Each record below is to be copied word for word, with pictures removed.

## [Data rows]
════════════════

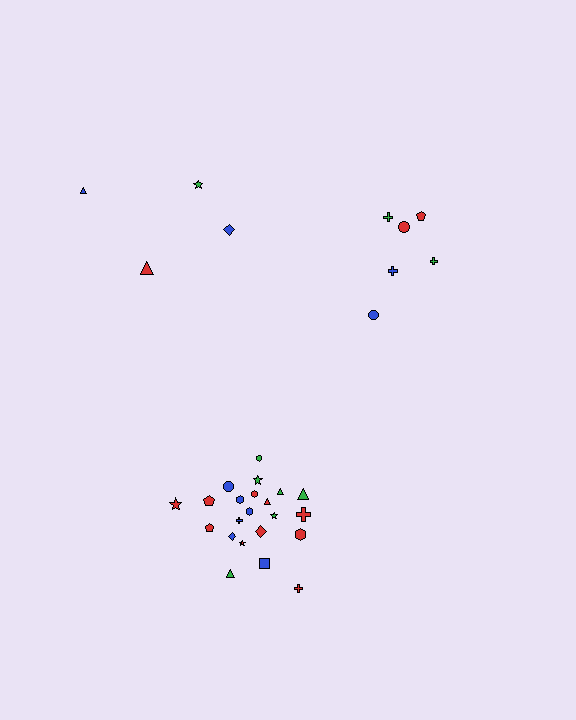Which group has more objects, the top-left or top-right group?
The top-right group.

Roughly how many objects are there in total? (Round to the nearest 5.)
Roughly 30 objects in total.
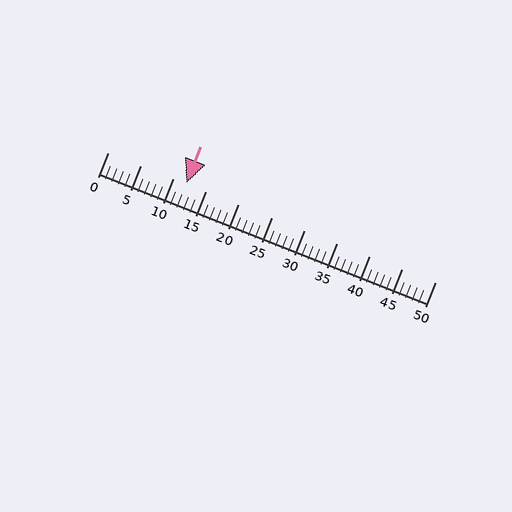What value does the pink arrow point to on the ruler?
The pink arrow points to approximately 12.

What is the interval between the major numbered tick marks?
The major tick marks are spaced 5 units apart.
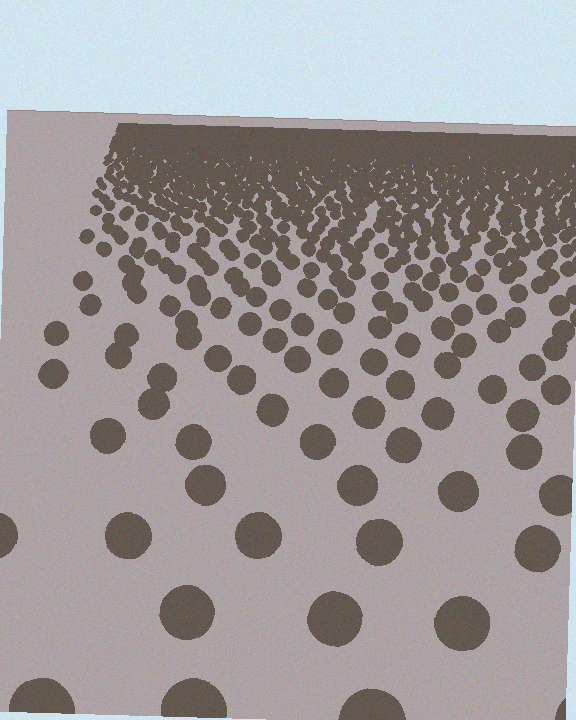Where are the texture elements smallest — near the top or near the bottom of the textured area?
Near the top.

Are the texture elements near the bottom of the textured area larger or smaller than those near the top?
Larger. Near the bottom, elements are closer to the viewer and appear at a bigger on-screen size.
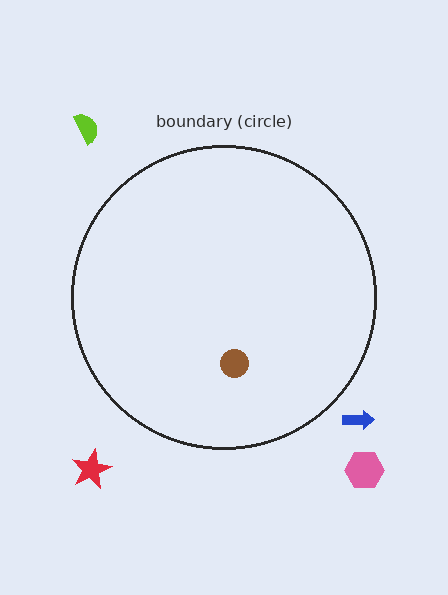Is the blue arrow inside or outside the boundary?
Outside.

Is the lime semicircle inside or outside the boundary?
Outside.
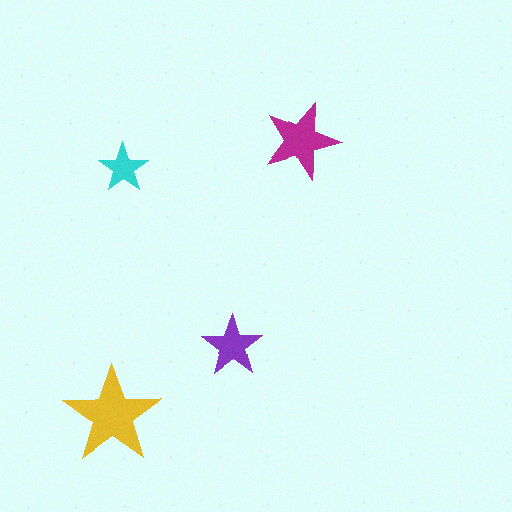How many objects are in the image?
There are 4 objects in the image.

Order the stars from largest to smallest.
the yellow one, the magenta one, the purple one, the cyan one.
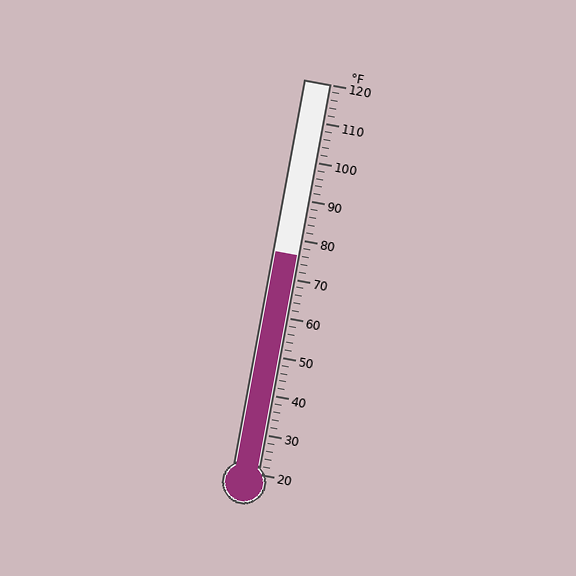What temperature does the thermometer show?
The thermometer shows approximately 76°F.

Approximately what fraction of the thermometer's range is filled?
The thermometer is filled to approximately 55% of its range.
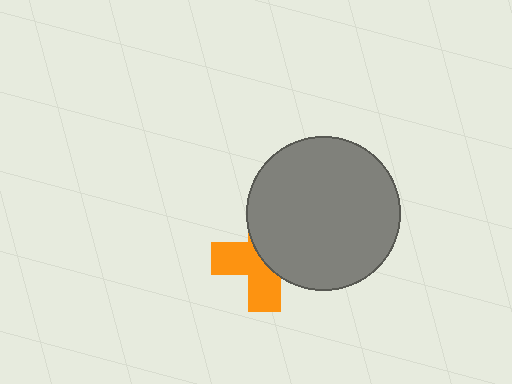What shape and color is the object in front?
The object in front is a gray circle.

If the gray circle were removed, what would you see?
You would see the complete orange cross.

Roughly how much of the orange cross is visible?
About half of it is visible (roughly 49%).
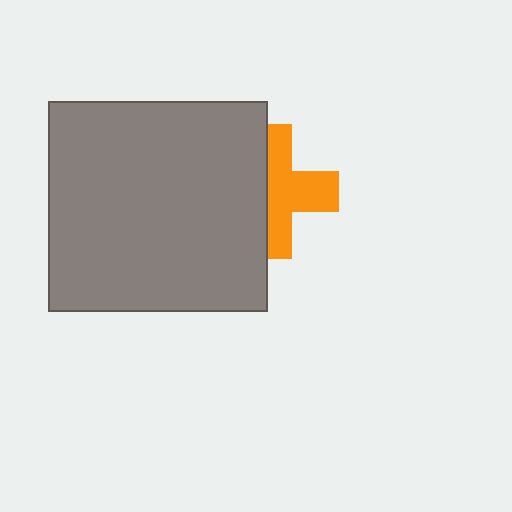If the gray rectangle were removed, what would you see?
You would see the complete orange cross.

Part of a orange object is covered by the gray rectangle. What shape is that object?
It is a cross.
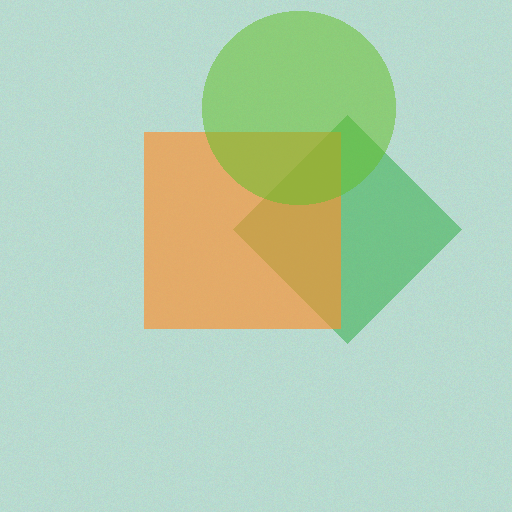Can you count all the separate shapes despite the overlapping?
Yes, there are 3 separate shapes.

════════════════

## [Result of the task]
Which group has more objects, the top-left or top-right group?
The top-right group.

Roughly how many objects are there in total? (Round to the nearest 5.)
Roughly 30 objects in total.
What value does the pink arrow point to on the ruler?
The pink arrow points to approximately 12.

What is the interval between the major numbered tick marks?
The major tick marks are spaced 5 units apart.
Where are the texture elements smallest — near the top or near the bottom of the textured area?
Near the top.

Are the texture elements near the bottom of the textured area larger or smaller than those near the top?
Larger. Near the bottom, elements are closer to the viewer and appear at a bigger on-screen size.
Is the blue arrow inside or outside the boundary?
Outside.

Is the lime semicircle inside or outside the boundary?
Outside.
How many objects are in the image?
There are 4 objects in the image.

Order the stars from largest to smallest.
the yellow one, the magenta one, the purple one, the cyan one.
What temperature does the thermometer show?
The thermometer shows approximately 76°F.

Approximately what fraction of the thermometer's range is filled?
The thermometer is filled to approximately 55% of its range.
What shape and color is the object in front?
The object in front is a gray circle.

If the gray circle were removed, what would you see?
You would see the complete orange cross.

Roughly how much of the orange cross is visible?
About half of it is visible (roughly 49%).
If the gray rectangle were removed, what would you see?
You would see the complete orange cross.

Part of a orange object is covered by the gray rectangle. What shape is that object?
It is a cross.
Can you count all the separate shapes despite the overlapping?
Yes, there are 3 separate shapes.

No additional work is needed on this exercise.